> TASK DETAILS
Write out exactly the lines below that run from the line containing "Is the magenta diamond to" through the last line of the records.

> DATA IN THIS EXERCISE

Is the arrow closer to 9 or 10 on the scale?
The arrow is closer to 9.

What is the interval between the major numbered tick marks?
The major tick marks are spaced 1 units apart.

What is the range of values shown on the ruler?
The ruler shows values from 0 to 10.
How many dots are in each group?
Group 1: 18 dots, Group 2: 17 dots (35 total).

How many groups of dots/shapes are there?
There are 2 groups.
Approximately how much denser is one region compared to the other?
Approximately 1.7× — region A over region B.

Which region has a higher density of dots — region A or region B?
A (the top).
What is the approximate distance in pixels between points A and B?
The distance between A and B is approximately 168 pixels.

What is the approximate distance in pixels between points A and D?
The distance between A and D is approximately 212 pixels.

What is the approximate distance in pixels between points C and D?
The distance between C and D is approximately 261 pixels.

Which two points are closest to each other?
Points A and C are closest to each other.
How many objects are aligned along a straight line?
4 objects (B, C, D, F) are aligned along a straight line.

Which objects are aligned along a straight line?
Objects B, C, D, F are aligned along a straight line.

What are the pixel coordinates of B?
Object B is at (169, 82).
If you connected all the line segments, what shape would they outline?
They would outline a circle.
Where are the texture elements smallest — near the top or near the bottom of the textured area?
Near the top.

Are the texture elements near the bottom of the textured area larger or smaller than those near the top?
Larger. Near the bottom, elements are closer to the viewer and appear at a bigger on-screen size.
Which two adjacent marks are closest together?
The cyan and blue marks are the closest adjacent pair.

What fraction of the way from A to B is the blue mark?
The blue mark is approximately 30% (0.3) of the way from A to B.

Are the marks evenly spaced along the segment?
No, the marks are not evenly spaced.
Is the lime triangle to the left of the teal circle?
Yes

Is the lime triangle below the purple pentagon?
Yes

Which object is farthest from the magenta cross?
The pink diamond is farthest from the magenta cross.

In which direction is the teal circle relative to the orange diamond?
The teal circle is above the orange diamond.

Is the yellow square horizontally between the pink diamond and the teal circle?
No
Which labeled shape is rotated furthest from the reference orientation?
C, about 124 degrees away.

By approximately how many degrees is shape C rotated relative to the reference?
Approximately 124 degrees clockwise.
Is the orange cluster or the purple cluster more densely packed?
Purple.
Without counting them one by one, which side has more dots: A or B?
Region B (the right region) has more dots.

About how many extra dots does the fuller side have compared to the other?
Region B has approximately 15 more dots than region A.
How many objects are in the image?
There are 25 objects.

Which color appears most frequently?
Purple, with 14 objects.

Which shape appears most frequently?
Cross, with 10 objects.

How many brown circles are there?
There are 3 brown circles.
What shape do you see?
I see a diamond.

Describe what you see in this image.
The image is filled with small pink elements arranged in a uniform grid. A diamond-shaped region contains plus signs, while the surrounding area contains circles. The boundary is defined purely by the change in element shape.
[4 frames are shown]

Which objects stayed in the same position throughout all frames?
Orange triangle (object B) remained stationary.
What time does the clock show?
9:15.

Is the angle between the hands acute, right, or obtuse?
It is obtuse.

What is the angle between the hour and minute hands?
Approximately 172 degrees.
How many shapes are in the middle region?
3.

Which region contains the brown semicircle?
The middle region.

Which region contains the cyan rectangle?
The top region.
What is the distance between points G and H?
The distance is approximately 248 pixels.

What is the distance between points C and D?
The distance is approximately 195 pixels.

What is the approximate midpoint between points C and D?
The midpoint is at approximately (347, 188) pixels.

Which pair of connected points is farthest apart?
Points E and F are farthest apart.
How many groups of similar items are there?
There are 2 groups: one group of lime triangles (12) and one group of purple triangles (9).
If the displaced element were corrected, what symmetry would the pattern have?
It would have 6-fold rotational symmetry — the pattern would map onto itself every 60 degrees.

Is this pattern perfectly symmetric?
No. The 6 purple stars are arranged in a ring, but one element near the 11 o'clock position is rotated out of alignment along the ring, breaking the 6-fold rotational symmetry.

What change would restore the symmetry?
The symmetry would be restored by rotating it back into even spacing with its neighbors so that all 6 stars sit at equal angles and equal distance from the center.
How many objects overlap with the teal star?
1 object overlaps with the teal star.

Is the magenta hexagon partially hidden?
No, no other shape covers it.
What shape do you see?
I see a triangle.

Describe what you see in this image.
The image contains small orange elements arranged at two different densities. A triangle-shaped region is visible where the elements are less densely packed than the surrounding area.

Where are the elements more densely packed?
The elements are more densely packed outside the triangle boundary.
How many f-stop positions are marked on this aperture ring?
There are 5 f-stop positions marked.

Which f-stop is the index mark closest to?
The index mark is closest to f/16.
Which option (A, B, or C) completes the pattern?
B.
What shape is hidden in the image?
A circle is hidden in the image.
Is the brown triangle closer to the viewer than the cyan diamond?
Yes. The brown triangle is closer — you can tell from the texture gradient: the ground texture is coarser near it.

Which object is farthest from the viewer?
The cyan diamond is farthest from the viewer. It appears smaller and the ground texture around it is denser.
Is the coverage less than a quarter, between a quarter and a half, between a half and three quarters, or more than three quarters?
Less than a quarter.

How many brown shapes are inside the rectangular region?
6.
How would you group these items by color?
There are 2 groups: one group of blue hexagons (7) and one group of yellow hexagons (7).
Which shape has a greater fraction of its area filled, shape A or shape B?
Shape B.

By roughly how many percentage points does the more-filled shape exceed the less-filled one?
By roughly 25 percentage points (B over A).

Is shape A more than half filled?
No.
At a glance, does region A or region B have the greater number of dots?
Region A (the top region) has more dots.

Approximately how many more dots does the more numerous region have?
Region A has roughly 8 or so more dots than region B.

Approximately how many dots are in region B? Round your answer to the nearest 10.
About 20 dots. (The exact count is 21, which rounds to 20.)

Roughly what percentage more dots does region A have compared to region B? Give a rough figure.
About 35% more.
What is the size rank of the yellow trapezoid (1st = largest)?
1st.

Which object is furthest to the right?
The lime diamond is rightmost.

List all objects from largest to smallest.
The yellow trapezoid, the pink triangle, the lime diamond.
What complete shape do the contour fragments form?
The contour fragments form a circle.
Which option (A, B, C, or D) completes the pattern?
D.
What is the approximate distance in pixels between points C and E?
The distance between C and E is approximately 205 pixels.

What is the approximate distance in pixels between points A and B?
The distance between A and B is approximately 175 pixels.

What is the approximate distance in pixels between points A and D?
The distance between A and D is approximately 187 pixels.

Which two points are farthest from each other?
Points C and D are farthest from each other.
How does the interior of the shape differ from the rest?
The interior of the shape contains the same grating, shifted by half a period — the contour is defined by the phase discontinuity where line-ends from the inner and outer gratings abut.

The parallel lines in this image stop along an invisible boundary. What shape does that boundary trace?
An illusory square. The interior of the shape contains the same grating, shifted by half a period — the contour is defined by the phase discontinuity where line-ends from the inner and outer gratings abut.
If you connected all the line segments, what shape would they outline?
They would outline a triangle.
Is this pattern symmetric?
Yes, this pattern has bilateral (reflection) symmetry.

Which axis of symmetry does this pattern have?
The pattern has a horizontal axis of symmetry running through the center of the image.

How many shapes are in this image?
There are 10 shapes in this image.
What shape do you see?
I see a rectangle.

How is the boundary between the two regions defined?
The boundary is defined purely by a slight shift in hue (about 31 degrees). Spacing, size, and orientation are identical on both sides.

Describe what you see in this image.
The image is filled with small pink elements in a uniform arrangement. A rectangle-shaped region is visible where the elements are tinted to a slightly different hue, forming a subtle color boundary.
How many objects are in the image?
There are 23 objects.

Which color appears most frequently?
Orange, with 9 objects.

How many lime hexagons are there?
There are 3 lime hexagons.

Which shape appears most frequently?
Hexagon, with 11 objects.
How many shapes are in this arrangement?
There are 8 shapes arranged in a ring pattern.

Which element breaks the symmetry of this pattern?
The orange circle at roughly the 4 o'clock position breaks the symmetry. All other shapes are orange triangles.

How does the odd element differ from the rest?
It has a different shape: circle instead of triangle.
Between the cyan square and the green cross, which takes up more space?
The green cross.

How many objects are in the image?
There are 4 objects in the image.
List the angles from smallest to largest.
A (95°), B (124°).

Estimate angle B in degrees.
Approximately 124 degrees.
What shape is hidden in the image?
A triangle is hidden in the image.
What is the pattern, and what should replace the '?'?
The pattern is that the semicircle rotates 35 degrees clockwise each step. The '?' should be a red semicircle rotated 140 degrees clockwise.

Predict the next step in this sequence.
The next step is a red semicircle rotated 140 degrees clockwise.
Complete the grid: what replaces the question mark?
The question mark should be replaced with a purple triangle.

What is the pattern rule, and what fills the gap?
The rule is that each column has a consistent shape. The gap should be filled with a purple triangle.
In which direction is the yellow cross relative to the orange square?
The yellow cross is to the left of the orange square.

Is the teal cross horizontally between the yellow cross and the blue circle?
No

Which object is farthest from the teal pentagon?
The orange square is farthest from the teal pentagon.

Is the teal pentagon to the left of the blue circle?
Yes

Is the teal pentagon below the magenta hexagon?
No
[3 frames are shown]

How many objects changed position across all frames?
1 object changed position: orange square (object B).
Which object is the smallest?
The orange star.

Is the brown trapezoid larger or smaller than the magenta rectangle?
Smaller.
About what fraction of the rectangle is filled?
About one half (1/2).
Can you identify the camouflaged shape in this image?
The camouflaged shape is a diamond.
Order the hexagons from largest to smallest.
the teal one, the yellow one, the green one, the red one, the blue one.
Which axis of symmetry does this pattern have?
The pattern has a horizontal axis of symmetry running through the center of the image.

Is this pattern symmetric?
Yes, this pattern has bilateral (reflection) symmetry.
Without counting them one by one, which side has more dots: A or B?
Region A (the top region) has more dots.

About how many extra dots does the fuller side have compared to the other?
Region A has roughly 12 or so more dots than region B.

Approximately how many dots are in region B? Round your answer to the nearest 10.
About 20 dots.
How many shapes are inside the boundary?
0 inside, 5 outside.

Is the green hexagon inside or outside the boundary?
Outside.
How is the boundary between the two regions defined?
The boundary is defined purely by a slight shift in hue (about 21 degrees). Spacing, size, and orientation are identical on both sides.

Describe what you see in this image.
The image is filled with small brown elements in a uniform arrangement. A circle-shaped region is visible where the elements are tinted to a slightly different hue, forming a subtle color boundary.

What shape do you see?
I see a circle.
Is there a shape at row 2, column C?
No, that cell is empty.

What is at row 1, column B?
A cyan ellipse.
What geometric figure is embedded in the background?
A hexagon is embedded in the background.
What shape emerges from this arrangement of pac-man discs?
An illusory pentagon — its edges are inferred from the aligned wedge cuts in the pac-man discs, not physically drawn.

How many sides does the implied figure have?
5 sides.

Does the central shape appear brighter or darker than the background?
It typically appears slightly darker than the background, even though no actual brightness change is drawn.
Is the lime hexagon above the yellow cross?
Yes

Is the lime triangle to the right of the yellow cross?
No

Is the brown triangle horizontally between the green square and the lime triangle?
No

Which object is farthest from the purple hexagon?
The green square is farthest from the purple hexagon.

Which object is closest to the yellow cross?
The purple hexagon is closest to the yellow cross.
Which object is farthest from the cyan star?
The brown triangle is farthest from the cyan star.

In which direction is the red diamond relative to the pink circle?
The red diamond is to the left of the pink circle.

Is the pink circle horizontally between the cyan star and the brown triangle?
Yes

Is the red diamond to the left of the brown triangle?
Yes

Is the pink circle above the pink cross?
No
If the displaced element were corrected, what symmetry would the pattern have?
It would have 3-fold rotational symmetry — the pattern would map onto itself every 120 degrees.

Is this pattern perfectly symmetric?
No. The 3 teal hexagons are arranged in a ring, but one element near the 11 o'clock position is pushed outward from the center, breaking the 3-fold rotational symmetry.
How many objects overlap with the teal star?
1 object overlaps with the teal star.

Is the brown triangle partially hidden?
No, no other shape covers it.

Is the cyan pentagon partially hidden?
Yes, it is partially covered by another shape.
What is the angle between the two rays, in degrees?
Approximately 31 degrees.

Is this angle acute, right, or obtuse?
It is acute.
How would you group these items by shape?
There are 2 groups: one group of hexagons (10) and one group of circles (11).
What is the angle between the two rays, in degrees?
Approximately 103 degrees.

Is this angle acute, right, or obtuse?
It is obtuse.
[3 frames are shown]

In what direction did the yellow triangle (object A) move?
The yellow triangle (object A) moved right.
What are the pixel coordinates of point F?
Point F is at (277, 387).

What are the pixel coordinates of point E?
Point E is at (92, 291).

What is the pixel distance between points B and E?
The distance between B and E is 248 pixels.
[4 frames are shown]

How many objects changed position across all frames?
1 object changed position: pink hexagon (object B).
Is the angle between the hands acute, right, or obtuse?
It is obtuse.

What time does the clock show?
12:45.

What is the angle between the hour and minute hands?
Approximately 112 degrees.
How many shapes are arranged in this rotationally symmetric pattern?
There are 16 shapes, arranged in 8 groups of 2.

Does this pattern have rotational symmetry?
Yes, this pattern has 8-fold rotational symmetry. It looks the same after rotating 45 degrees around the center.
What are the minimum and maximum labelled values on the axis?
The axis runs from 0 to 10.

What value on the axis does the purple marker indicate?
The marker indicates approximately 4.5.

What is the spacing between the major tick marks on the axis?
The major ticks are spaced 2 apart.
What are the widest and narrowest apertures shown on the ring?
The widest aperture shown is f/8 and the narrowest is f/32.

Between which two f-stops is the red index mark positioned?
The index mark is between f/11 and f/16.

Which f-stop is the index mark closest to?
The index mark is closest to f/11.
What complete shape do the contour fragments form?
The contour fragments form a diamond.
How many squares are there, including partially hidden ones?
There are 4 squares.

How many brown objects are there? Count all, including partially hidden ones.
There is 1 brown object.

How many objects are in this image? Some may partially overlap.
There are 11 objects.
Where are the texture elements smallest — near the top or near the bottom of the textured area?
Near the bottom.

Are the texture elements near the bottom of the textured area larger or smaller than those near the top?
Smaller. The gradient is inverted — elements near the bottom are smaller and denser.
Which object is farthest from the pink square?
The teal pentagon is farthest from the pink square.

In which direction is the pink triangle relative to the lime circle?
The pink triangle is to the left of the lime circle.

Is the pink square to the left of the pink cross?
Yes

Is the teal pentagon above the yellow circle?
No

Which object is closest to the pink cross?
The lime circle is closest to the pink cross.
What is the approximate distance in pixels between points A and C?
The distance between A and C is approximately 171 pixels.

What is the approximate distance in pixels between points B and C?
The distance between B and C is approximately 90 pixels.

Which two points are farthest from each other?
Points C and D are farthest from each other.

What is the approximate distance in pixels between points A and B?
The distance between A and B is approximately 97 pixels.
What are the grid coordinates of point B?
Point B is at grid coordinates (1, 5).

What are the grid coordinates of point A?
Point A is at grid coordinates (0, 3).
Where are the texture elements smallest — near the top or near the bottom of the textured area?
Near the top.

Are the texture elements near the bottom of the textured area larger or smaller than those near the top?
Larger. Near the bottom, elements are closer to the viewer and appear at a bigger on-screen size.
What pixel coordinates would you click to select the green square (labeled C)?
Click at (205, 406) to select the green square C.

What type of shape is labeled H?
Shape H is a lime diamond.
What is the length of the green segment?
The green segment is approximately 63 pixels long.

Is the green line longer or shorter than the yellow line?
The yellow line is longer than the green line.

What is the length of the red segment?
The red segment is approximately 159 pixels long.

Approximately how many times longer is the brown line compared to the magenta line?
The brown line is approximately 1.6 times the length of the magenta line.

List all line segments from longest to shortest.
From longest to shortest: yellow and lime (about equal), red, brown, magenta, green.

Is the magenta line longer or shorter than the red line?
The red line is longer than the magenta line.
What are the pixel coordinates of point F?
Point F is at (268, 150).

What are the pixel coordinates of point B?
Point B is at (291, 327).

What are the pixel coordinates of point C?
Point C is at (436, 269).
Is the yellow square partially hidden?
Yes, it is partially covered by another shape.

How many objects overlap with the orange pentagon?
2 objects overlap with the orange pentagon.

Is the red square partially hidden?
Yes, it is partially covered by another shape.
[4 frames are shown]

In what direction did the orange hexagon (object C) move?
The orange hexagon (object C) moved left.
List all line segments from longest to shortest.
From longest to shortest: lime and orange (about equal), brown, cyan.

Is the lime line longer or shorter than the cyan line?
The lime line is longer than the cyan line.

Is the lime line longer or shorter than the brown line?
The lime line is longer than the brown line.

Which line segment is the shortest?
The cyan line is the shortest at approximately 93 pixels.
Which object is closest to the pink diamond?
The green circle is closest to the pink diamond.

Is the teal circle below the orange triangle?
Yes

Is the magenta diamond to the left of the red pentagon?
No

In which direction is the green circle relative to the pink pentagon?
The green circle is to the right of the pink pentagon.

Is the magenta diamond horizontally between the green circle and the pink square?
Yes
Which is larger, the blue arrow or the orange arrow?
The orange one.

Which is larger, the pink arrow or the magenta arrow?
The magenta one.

> OUTPUT FOR THIS TASK
Is the magenta diamond to the left of the red pentagon?
No

In which direction is the green circle relative to the pink pentagon?
The green circle is to the right of the pink pentagon.

Is the magenta diamond horizontally between the green circle and the pink square?
Yes
Which is larger, the blue arrow or the orange arrow?
The orange one.

Which is larger, the pink arrow or the magenta arrow?
The magenta one.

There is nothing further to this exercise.